++++ Material for this exercise
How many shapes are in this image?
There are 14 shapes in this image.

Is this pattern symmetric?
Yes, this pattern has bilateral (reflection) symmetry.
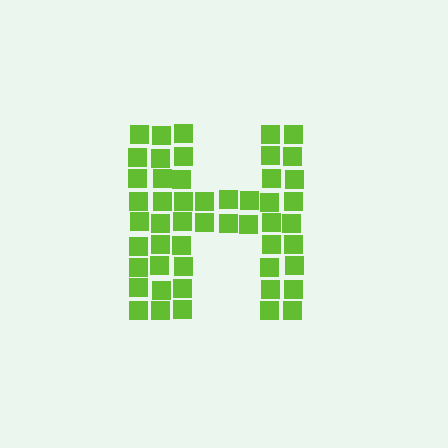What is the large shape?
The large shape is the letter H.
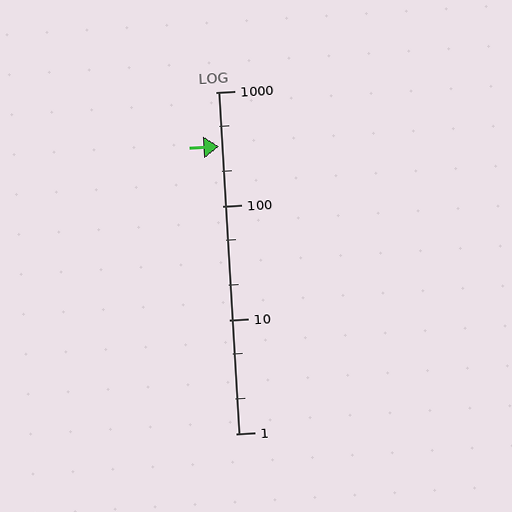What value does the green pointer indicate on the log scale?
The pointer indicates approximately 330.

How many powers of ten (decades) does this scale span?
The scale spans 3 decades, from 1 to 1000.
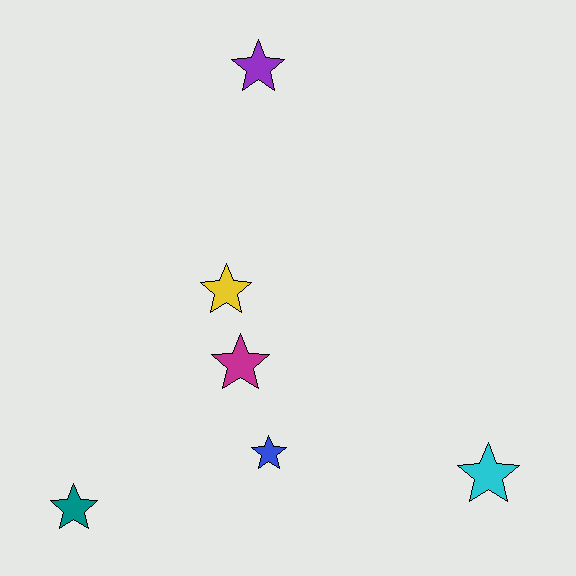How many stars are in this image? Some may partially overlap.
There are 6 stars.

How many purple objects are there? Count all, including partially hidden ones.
++++++++
++++ Material for this exercise
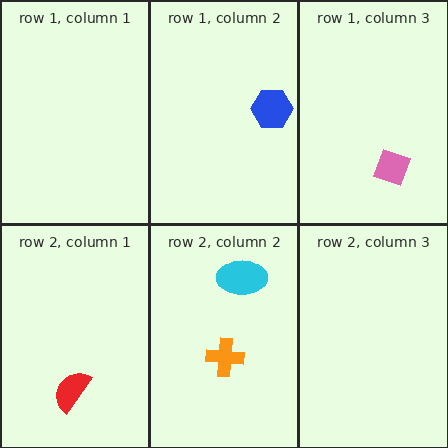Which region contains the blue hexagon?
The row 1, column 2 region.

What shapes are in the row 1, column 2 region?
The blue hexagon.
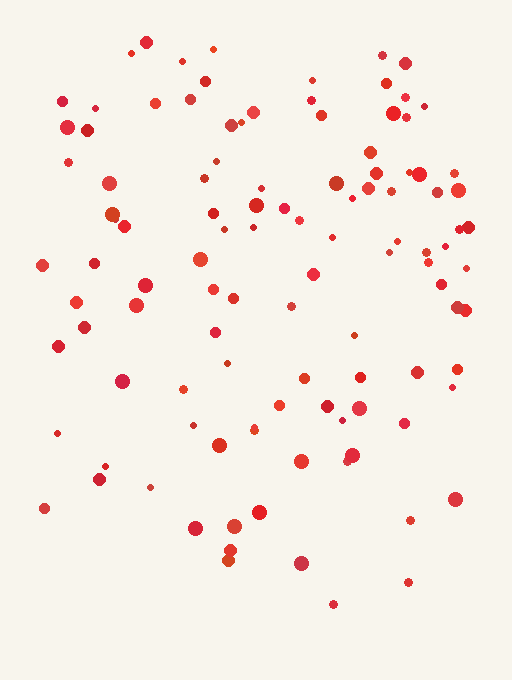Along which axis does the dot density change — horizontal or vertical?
++++++++
=== What the task asks ===
From the listing above, repeat only the lines between the line containing "Which region contains the blue hexagon?" and the line containing "Along which axis", those two included. Pictures are not part of the copy.

=== Complete answer ===
Which region contains the blue hexagon?
The row 1, column 2 region.

What shapes are in the row 1, column 2 region?
The blue hexagon.
Along which axis does the dot density change — horizontal or vertical?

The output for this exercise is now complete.